▶ EXERCISE:
Please output the records below in full, exactly as given, but without the images.

▶ RECORDS SHOWN:
● ● ●

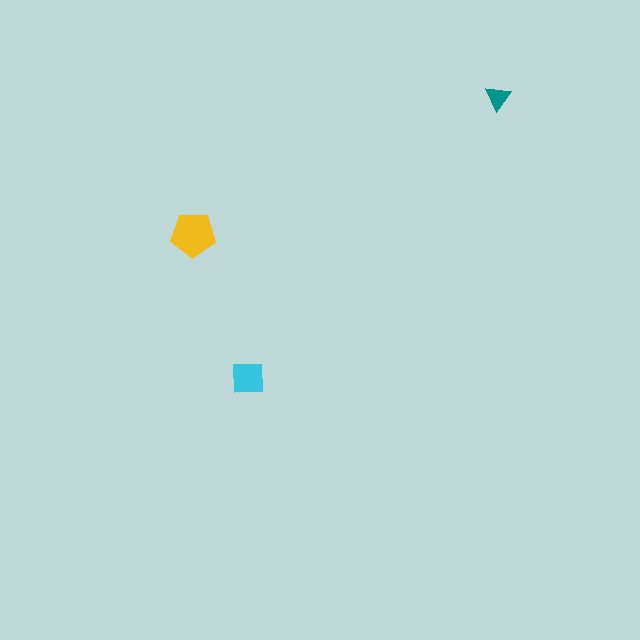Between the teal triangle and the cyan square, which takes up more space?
The cyan square.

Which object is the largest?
The yellow pentagon.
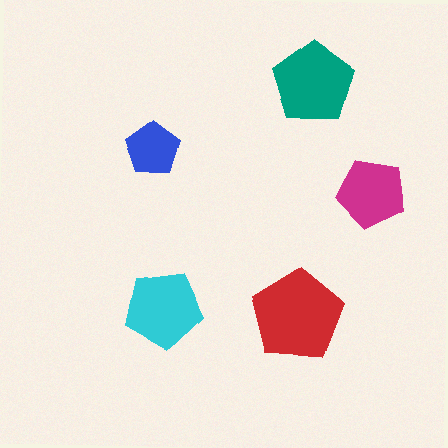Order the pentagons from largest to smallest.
the red one, the teal one, the cyan one, the magenta one, the blue one.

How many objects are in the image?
There are 5 objects in the image.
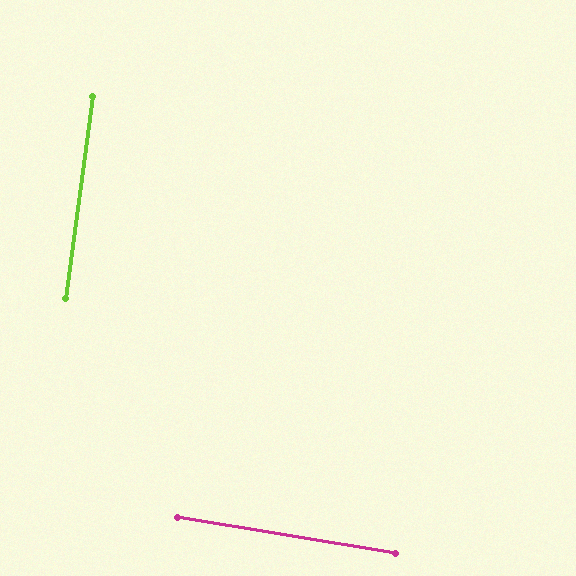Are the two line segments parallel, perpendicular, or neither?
Perpendicular — they meet at approximately 88°.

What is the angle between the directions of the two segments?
Approximately 88 degrees.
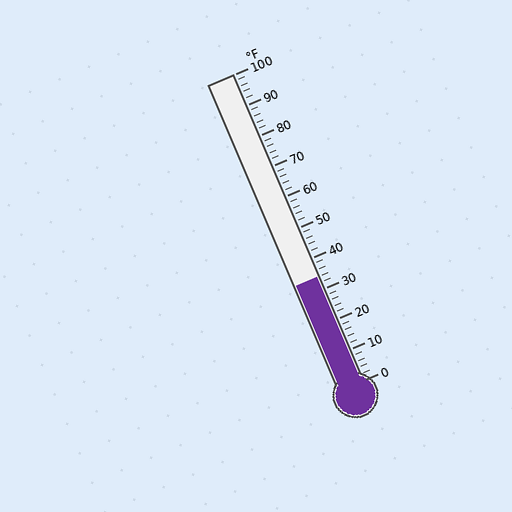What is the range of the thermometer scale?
The thermometer scale ranges from 0°F to 100°F.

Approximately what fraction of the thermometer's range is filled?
The thermometer is filled to approximately 35% of its range.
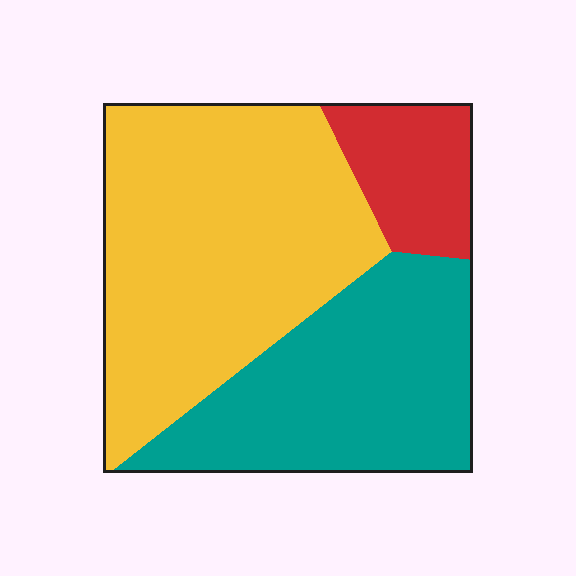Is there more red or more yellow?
Yellow.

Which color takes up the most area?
Yellow, at roughly 50%.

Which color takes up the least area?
Red, at roughly 15%.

● ● ●

▶ ANSWER TO THIS PROBLEM:
Between the teal triangle and the cyan square, which takes up more space?
The cyan square.

Which object is the largest?
The yellow pentagon.
Order the pentagons from largest to smallest.
the red one, the teal one, the cyan one, the magenta one, the blue one.

How many objects are in the image?
There are 5 objects in the image.
Are the two line segments parallel, perpendicular, or neither?
Perpendicular — they meet at approximately 88°.

What is the angle between the directions of the two segments?
Approximately 88 degrees.
What is the range of the thermometer scale?
The thermometer scale ranges from 0°F to 100°F.

Approximately what fraction of the thermometer's range is filled?
The thermometer is filled to approximately 35% of its range.
Is there more red or more yellow?
Yellow.

Which color takes up the most area?
Yellow, at roughly 50%.

Which color takes up the least area?
Red, at roughly 15%.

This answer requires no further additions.